WHAT THE TASK ASKS –
Locate the line containing "Is the marker on segment A" in the entries below, then retype it and every later line exactly, leaving out pictures.
Start SUPPLIED DATA
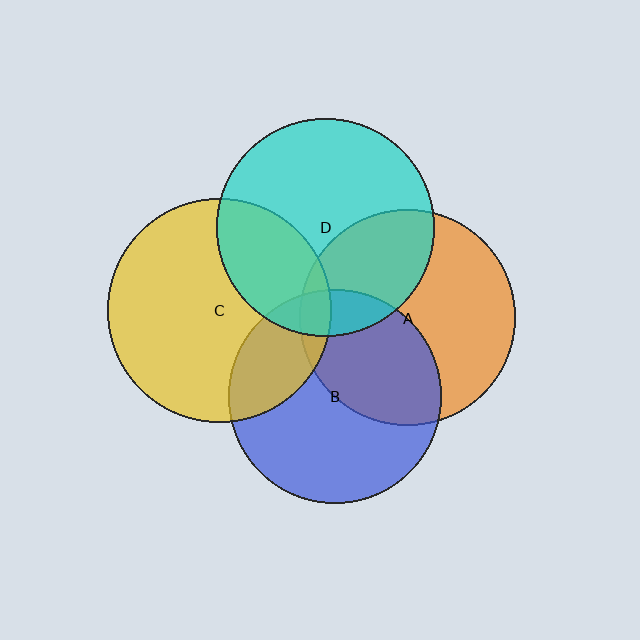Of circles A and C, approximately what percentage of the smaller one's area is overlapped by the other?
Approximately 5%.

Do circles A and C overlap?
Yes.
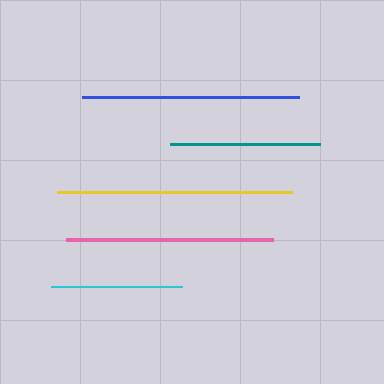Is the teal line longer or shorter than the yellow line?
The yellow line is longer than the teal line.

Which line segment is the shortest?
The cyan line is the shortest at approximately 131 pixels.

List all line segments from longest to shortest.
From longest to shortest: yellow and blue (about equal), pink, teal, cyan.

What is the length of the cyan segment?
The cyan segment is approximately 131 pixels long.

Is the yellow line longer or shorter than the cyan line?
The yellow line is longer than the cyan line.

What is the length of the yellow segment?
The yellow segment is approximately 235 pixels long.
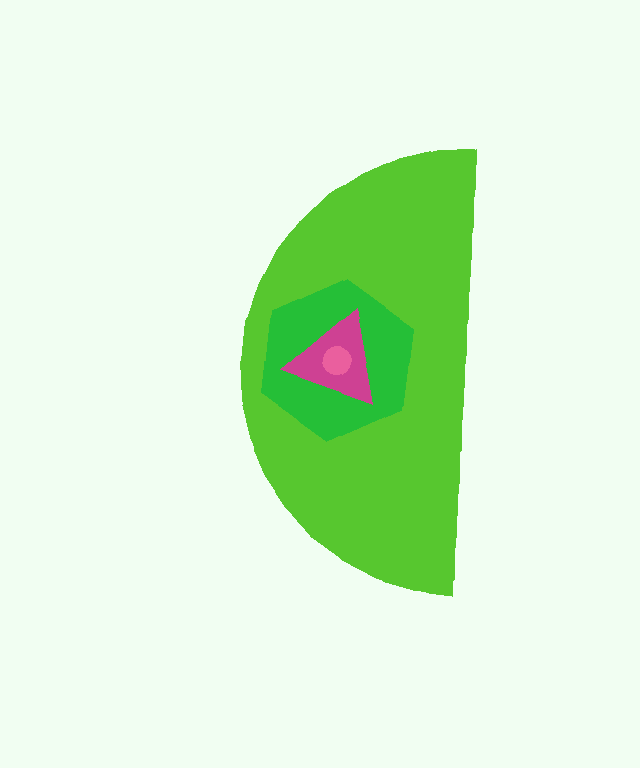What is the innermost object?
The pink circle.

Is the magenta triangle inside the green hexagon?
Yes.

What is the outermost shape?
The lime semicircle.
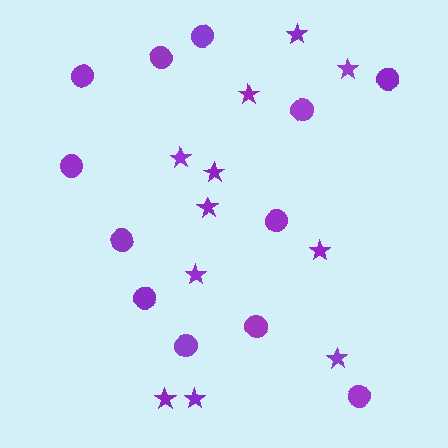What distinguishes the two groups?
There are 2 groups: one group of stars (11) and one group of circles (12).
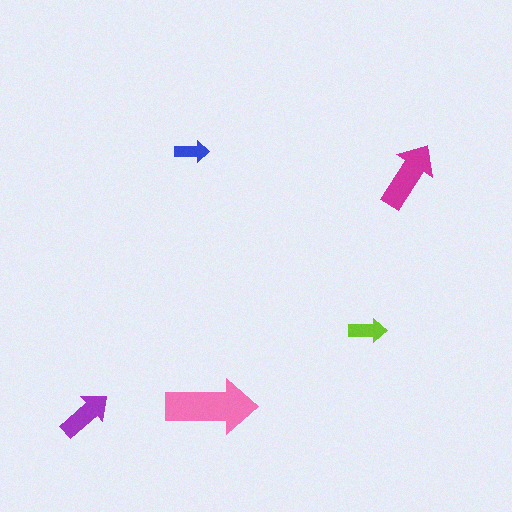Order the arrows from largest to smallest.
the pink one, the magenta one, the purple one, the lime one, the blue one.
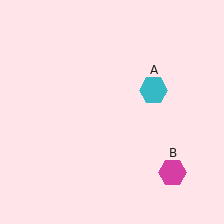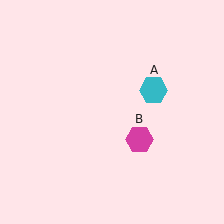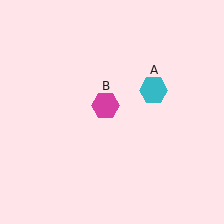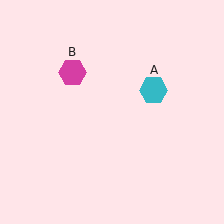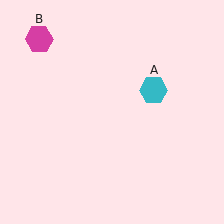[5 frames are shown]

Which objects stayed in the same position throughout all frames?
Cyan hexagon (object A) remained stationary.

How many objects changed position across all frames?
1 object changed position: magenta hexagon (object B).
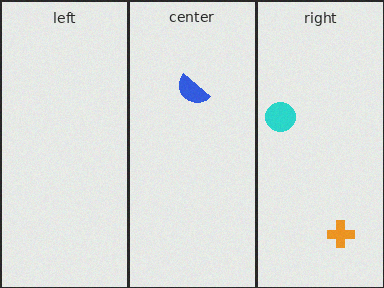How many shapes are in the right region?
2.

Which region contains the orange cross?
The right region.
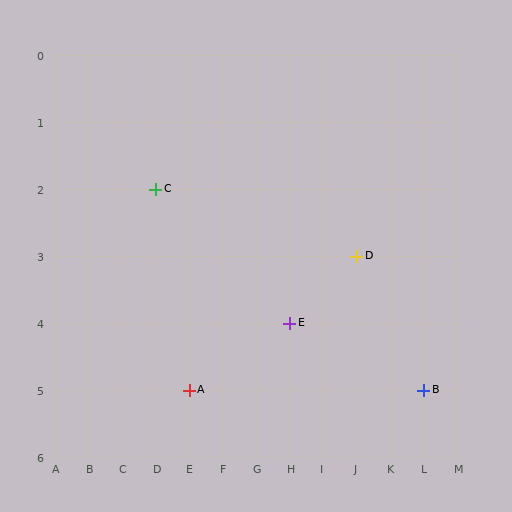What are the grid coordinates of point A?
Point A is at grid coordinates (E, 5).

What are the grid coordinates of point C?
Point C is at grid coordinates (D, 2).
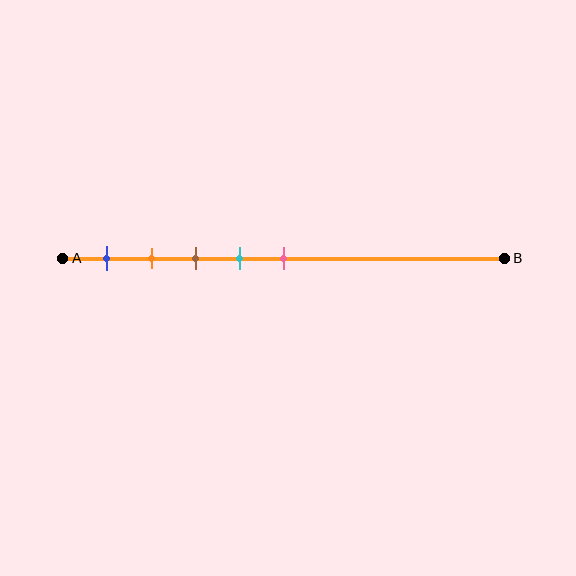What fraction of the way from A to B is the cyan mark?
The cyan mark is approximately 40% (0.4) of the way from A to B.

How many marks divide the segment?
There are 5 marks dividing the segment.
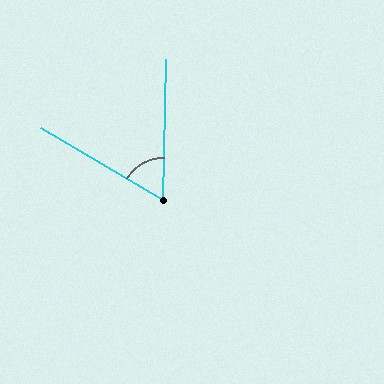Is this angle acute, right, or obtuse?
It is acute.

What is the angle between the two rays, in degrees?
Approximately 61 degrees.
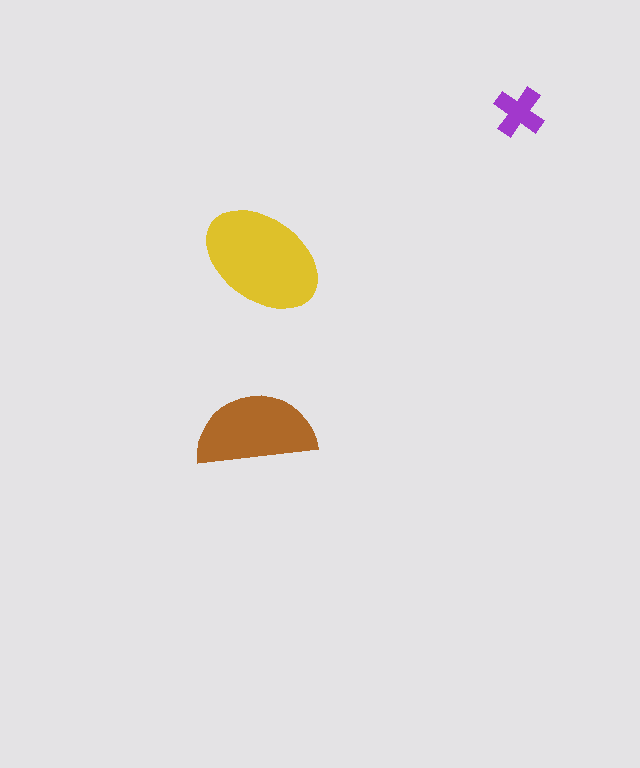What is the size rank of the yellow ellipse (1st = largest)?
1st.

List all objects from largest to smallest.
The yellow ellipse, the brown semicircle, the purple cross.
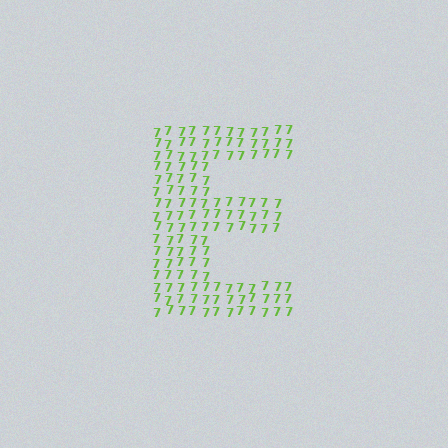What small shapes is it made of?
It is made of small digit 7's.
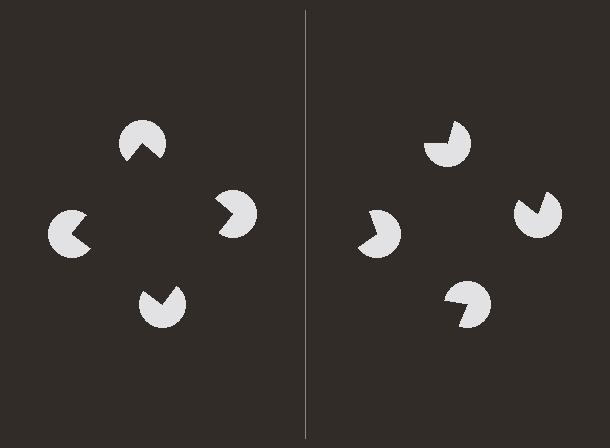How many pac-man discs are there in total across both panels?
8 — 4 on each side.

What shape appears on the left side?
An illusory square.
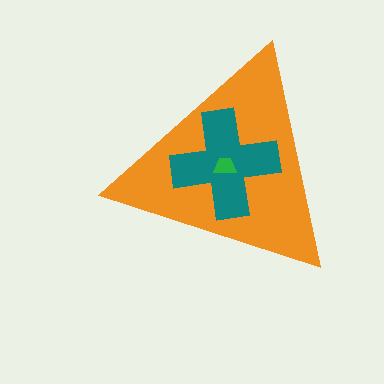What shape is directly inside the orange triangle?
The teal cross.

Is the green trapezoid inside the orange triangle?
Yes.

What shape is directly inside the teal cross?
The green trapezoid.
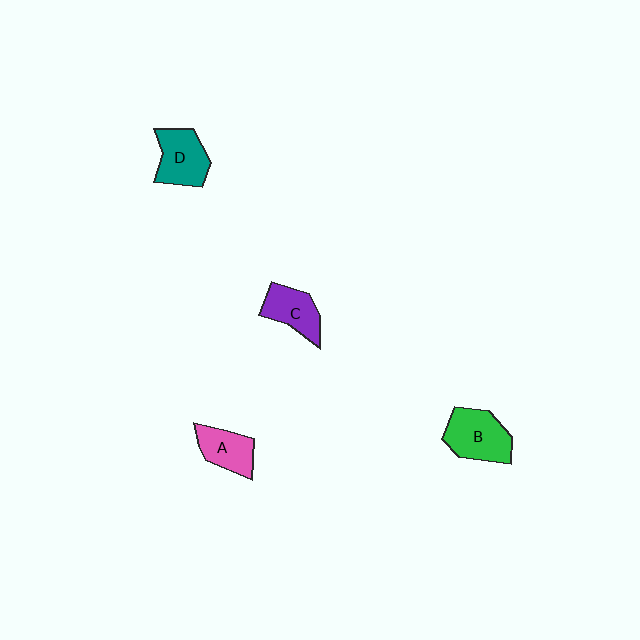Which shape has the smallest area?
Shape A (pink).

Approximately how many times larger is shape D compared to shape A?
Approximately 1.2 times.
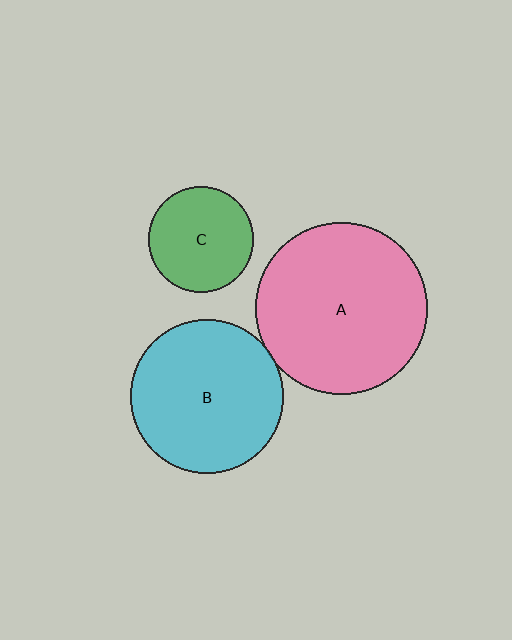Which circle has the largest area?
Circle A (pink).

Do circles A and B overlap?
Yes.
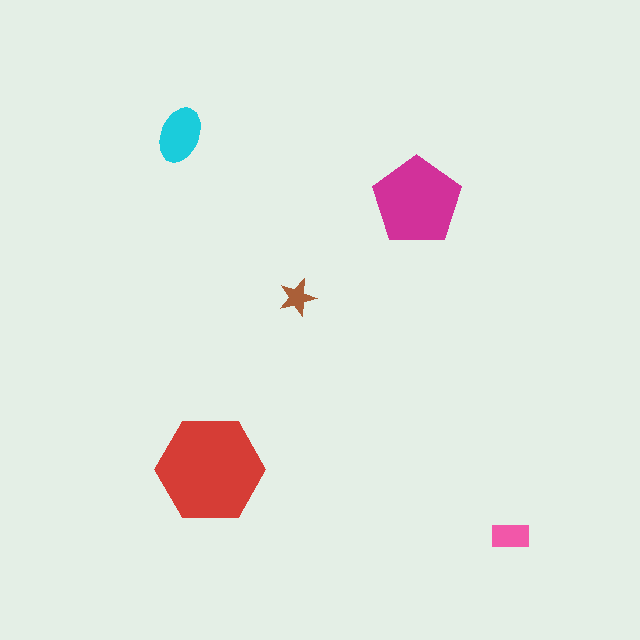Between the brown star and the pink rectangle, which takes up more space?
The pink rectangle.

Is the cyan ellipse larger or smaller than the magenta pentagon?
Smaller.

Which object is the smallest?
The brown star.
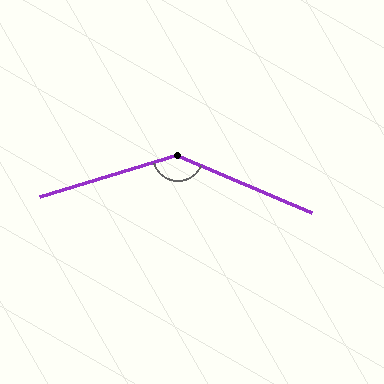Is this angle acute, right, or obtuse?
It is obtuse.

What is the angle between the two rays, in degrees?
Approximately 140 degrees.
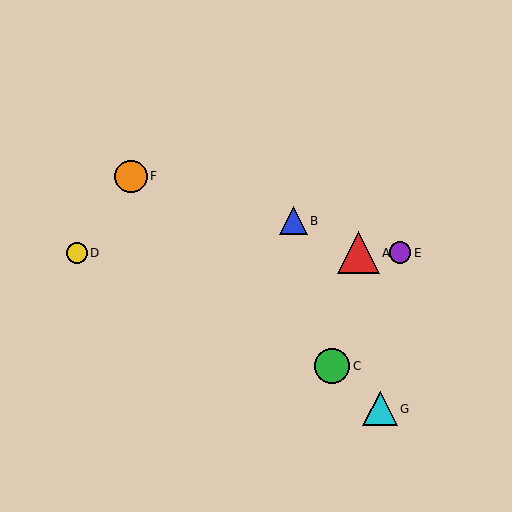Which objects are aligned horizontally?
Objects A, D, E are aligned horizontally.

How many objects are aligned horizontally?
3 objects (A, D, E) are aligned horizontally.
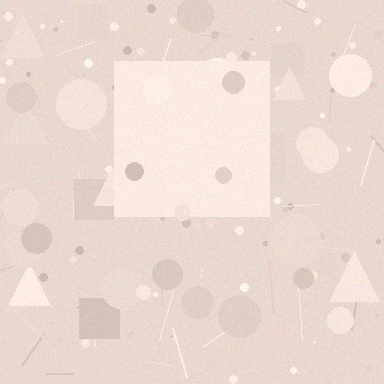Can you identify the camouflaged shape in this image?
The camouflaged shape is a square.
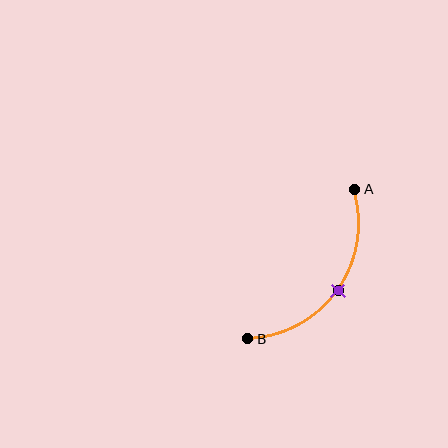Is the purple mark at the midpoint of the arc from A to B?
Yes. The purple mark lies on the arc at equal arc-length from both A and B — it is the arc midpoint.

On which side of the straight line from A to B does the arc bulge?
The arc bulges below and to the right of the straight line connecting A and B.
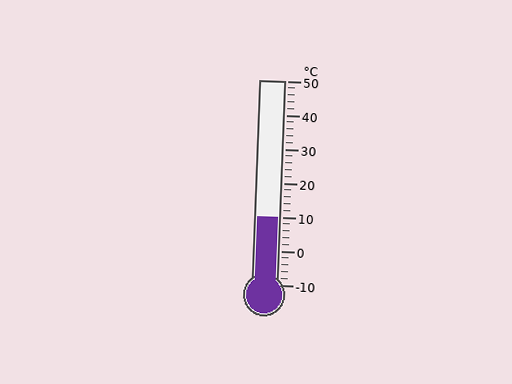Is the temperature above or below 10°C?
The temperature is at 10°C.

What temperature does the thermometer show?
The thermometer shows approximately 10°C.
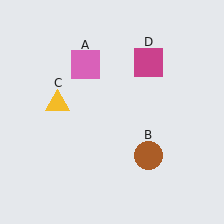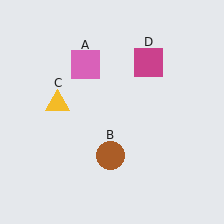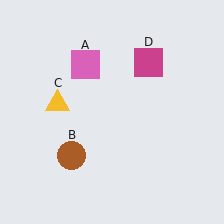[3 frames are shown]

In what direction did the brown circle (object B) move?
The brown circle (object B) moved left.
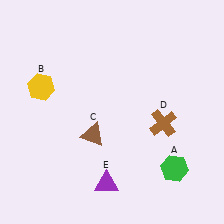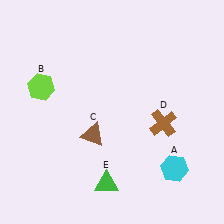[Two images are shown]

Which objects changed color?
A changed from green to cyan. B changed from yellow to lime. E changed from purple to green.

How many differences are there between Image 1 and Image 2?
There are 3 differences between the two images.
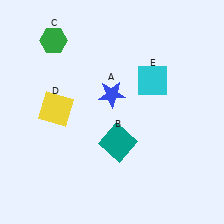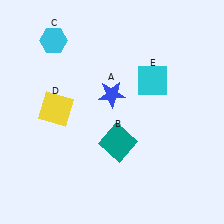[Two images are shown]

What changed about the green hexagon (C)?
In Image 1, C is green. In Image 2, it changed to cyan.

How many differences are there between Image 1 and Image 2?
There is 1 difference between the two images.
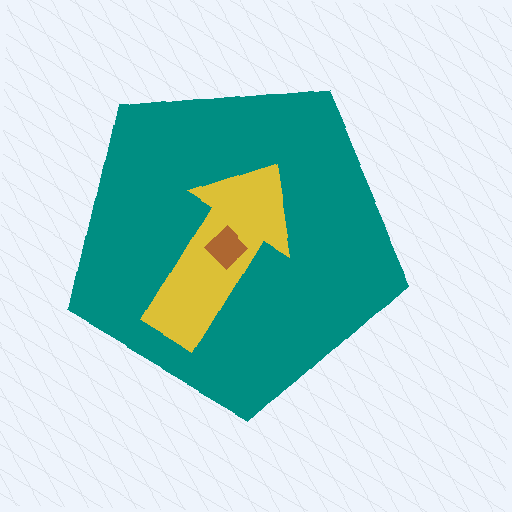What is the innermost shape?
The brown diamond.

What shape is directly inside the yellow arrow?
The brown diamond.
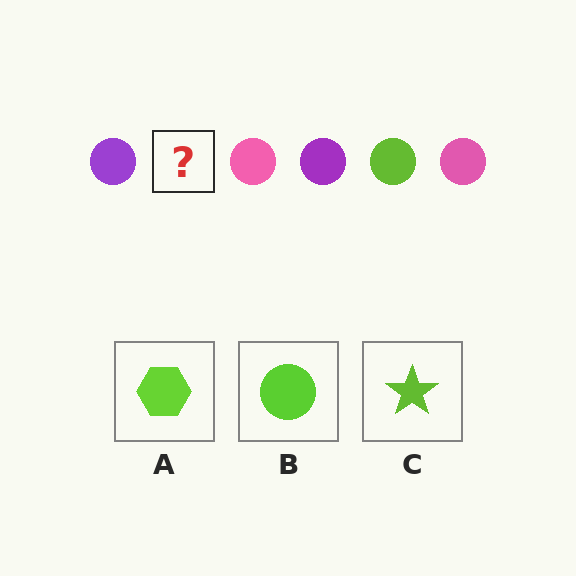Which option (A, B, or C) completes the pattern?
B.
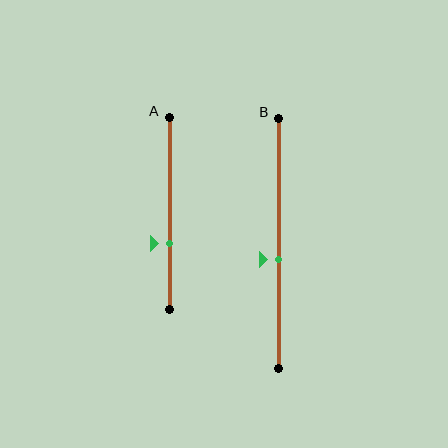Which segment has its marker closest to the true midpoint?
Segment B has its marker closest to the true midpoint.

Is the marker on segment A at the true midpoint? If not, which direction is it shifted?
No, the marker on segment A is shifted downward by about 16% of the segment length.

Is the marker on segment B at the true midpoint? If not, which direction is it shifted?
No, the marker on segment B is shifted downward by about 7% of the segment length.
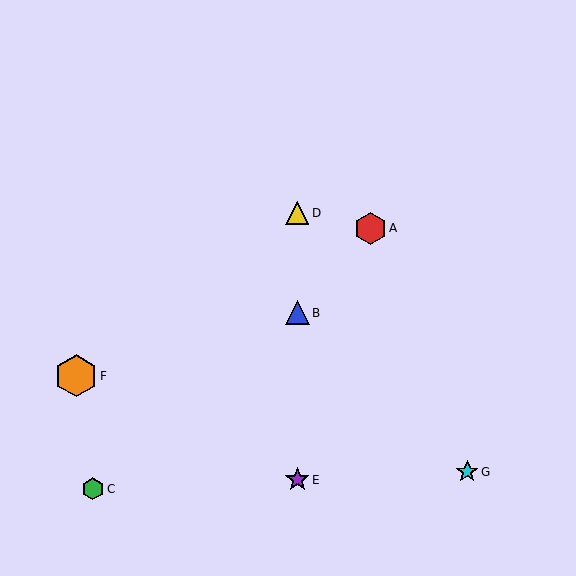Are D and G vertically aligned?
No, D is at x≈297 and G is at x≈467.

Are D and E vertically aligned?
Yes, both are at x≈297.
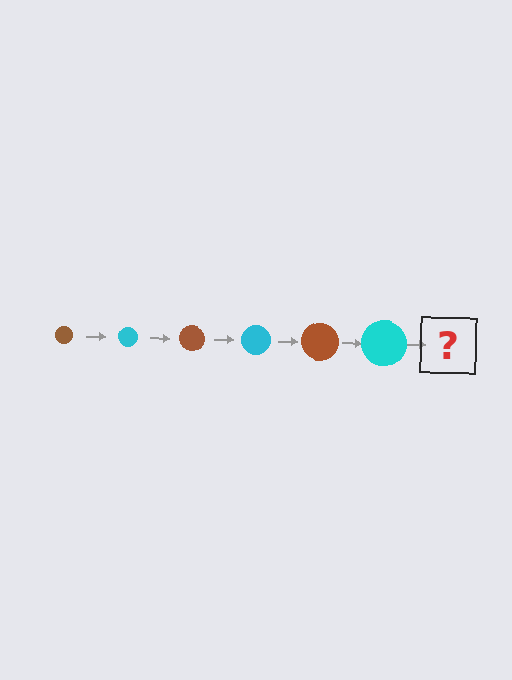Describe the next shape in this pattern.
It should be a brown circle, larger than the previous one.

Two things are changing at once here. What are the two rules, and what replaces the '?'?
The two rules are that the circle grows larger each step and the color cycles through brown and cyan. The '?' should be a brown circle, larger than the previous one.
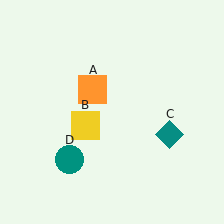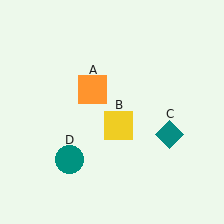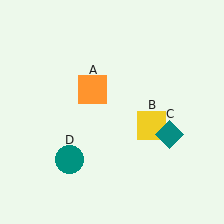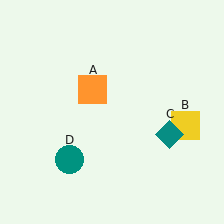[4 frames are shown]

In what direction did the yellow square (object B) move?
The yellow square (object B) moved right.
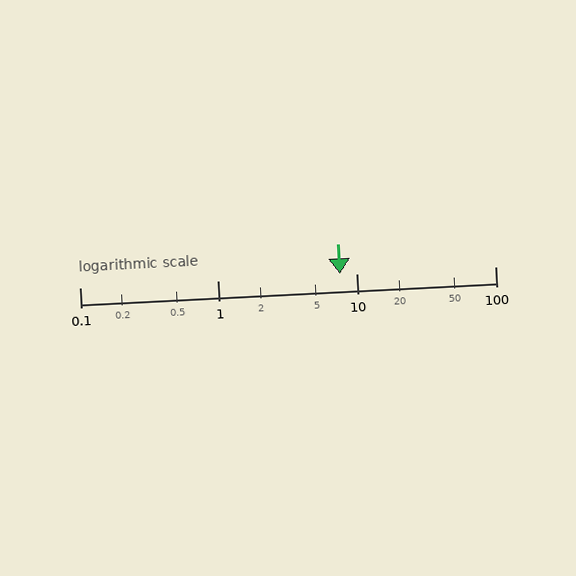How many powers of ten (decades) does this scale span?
End SUPPLIED DATA
REPLY –
Is the marker on segment A at the true midpoint? If not, which direction is it shifted?
No, the marker on segment A is shifted downward by about 16% of the segment length.

Is the marker on segment B at the true midpoint? If not, which direction is it shifted?
No, the marker on segment B is shifted downward by about 7% of the segment length.
Are D and G vertically aligned?
No, D is at x≈297 and G is at x≈467.

Are D and E vertically aligned?
Yes, both are at x≈297.
Describe the next shape in this pattern.
It should be a brown circle, larger than the previous one.

Two things are changing at once here. What are the two rules, and what replaces the '?'?
The two rules are that the circle grows larger each step and the color cycles through brown and cyan. The '?' should be a brown circle, larger than the previous one.
[4 frames are shown]

In what direction did the yellow square (object B) move?
The yellow square (object B) moved right.
How many powers of ten (decades) does this scale span?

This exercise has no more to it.